STATED TASK ▸ Make an exact copy, from the records below, of the lines from the line containing "Which object is farthest" to the line containing "[4 frames are shown]", both lines included, excluding pictures.

[Start of MATERIAL FOR THIS TASK]

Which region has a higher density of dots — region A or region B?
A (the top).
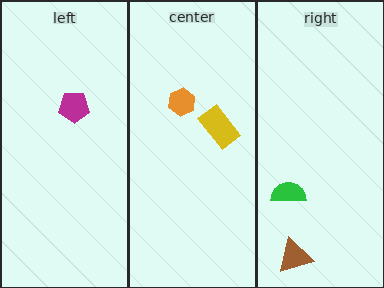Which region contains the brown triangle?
The right region.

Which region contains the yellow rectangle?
The center region.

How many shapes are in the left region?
1.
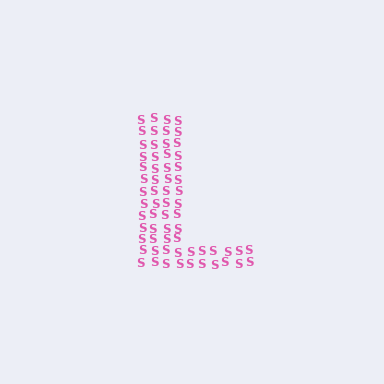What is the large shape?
The large shape is the letter L.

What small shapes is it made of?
It is made of small letter S's.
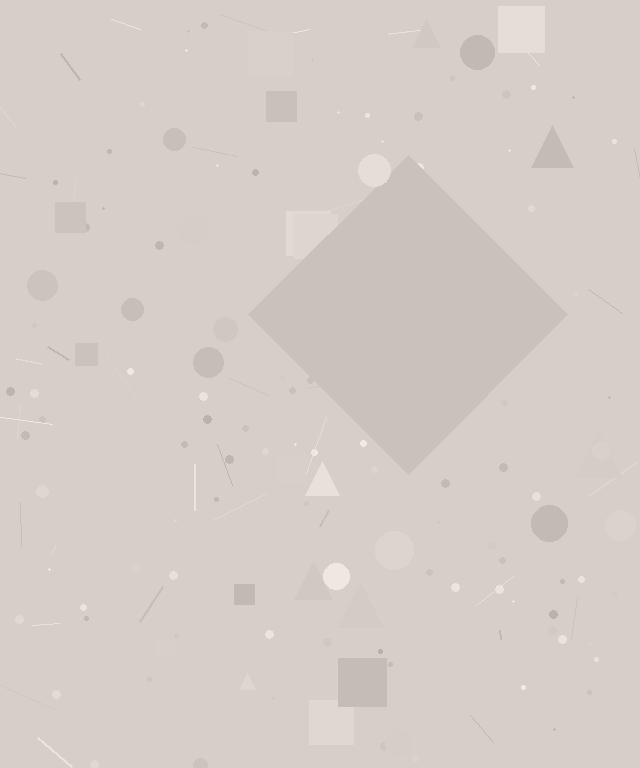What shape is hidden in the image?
A diamond is hidden in the image.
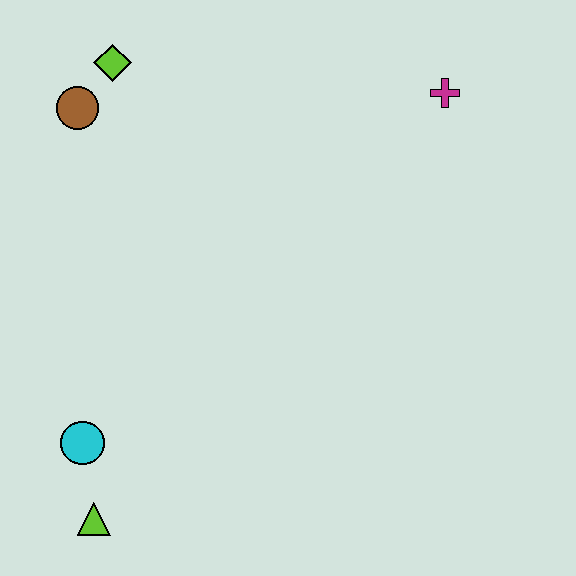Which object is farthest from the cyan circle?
The magenta cross is farthest from the cyan circle.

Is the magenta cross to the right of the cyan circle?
Yes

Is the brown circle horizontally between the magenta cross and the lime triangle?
No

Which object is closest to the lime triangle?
The cyan circle is closest to the lime triangle.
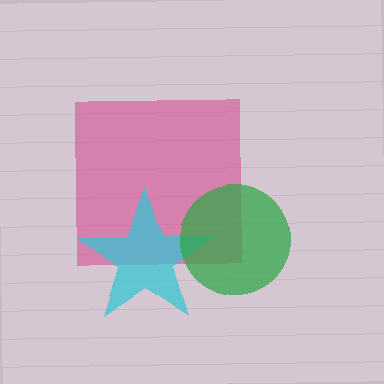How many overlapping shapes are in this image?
There are 3 overlapping shapes in the image.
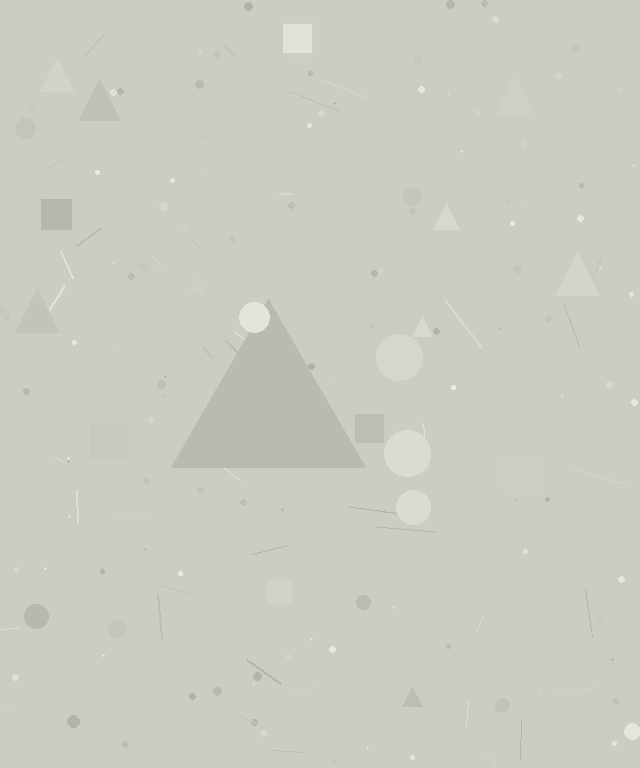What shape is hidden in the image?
A triangle is hidden in the image.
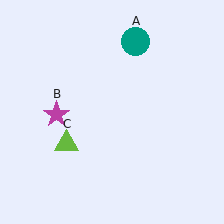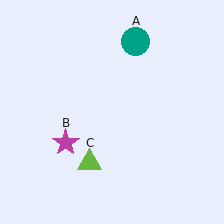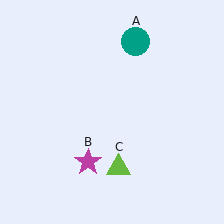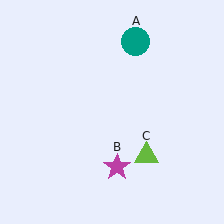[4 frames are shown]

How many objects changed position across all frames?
2 objects changed position: magenta star (object B), lime triangle (object C).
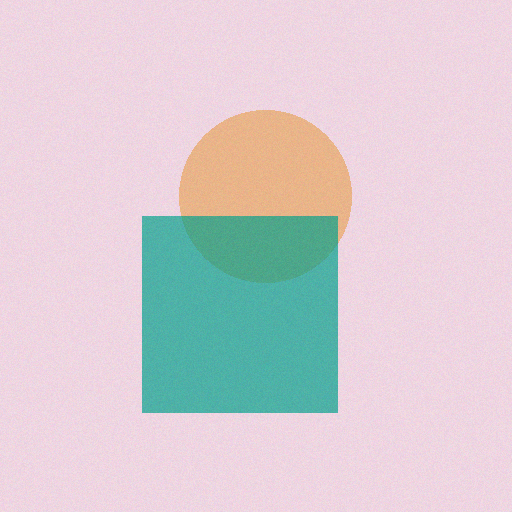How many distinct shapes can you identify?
There are 2 distinct shapes: an orange circle, a teal square.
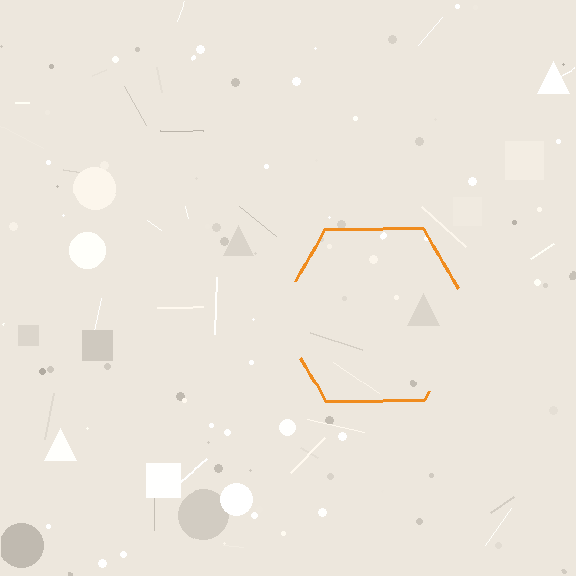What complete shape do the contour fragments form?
The contour fragments form a hexagon.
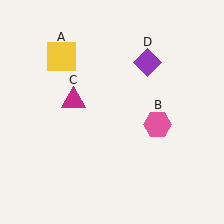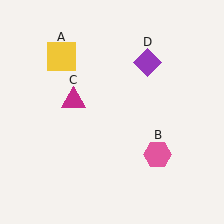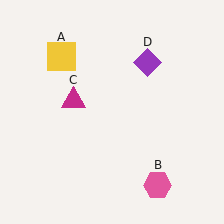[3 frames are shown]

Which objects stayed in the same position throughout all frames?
Yellow square (object A) and magenta triangle (object C) and purple diamond (object D) remained stationary.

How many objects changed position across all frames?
1 object changed position: pink hexagon (object B).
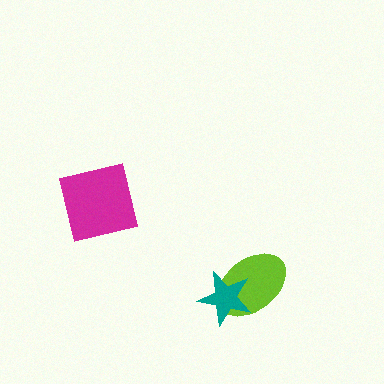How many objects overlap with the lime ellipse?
1 object overlaps with the lime ellipse.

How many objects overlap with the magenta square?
0 objects overlap with the magenta square.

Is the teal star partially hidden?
No, no other shape covers it.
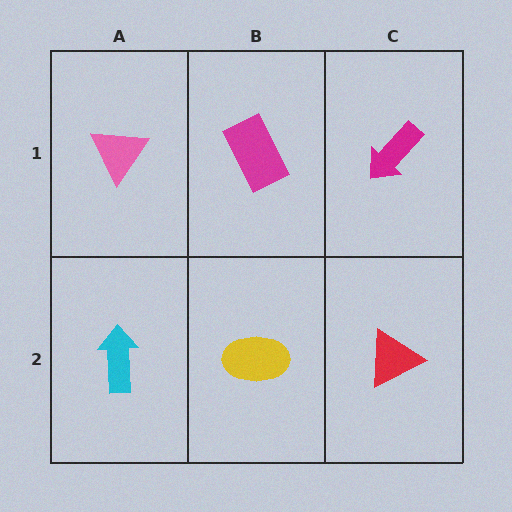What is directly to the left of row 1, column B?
A pink triangle.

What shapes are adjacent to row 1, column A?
A cyan arrow (row 2, column A), a magenta rectangle (row 1, column B).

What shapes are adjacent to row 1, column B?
A yellow ellipse (row 2, column B), a pink triangle (row 1, column A), a magenta arrow (row 1, column C).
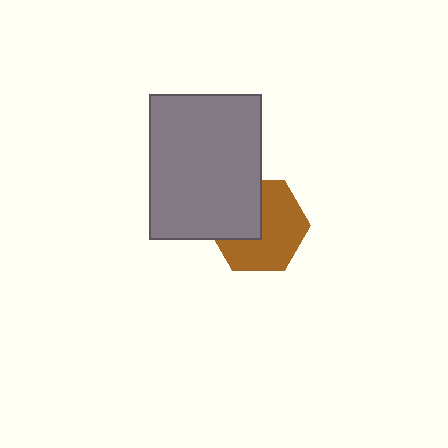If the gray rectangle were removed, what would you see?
You would see the complete brown hexagon.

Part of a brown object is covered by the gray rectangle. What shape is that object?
It is a hexagon.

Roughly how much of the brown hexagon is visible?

[End of MATERIAL FOR THIS TASK]

WRITTEN SOLUTION ▸
Which object is farthest from the cyan circle?
The magenta cross is farthest from the cyan circle.

Is the magenta cross to the right of the cyan circle?
Yes

Is the brown circle horizontally between the magenta cross and the lime triangle?
No

Which object is closest to the lime triangle?
The cyan circle is closest to the lime triangle.
How many overlapping shapes are in this image?
There are 3 overlapping shapes in the image.
What shape is hidden in the image?
A triangle is hidden in the image.
[4 frames are shown]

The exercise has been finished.